Look below for the line with "What is the approximate midpoint between points C". Extract that line and each one after it through the last, word for word.

→ **Dataset extract**
+++++
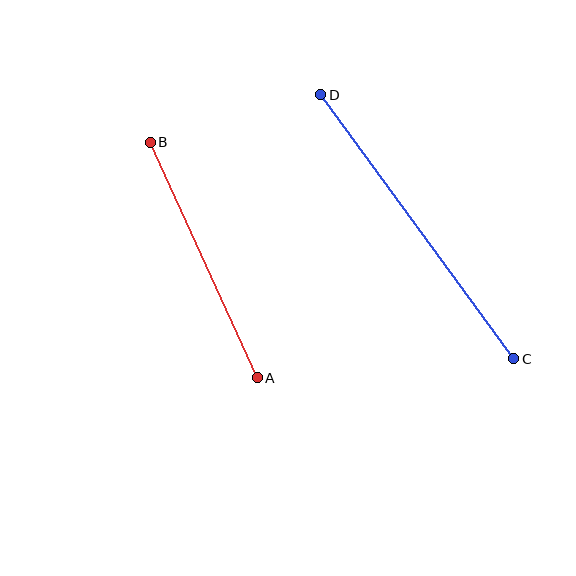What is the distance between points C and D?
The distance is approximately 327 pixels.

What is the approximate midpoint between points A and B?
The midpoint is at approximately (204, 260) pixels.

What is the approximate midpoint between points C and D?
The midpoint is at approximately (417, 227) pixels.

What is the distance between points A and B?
+++++
→ **Written answer**
What is the approximate midpoint between points C and D?
The midpoint is at approximately (417, 227) pixels.

What is the distance between points A and B?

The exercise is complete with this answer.